(Extracted data entries)
● ● ●
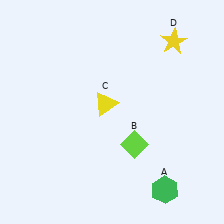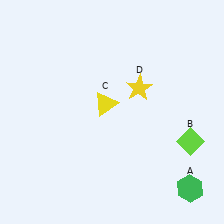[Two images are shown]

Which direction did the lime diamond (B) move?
The lime diamond (B) moved right.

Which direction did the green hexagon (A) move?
The green hexagon (A) moved right.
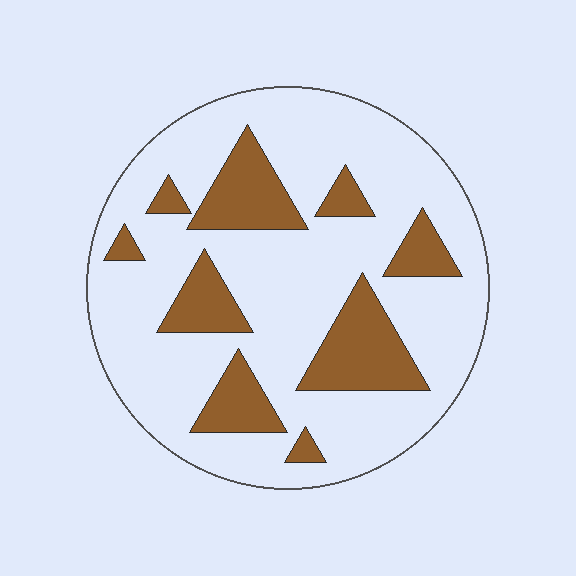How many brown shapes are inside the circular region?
9.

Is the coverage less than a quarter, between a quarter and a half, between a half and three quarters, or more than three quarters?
Less than a quarter.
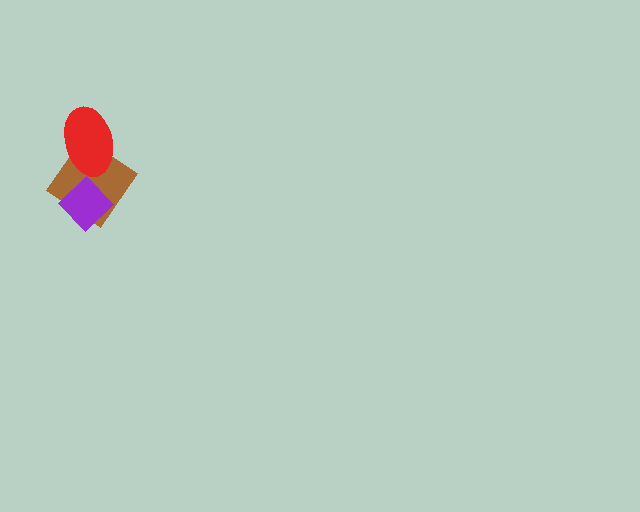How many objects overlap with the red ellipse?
1 object overlaps with the red ellipse.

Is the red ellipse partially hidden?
No, no other shape covers it.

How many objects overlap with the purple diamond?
1 object overlaps with the purple diamond.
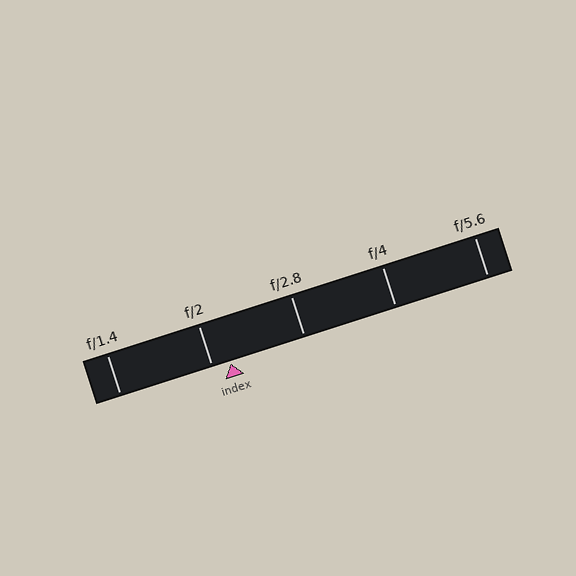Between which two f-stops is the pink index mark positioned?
The index mark is between f/2 and f/2.8.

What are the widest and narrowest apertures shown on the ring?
The widest aperture shown is f/1.4 and the narrowest is f/5.6.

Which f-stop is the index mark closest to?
● ● ●
From the material above, write out exactly the lines from the line with "How many brown" through the closing line, inclusive, and no pictures.

= Response to this exercise =
How many brown shapes are inside the circular region?
9.

Is the coverage less than a quarter, between a quarter and a half, between a half and three quarters, or more than three quarters?
Less than a quarter.
How many objects overlap with the red ellipse?
1 object overlaps with the red ellipse.

Is the red ellipse partially hidden?
No, no other shape covers it.

How many objects overlap with the purple diamond?
1 object overlaps with the purple diamond.
Between which two f-stops is the pink index mark positioned?
The index mark is between f/2 and f/2.8.

What are the widest and narrowest apertures shown on the ring?
The widest aperture shown is f/1.4 and the narrowest is f/5.6.

Which f-stop is the index mark closest to?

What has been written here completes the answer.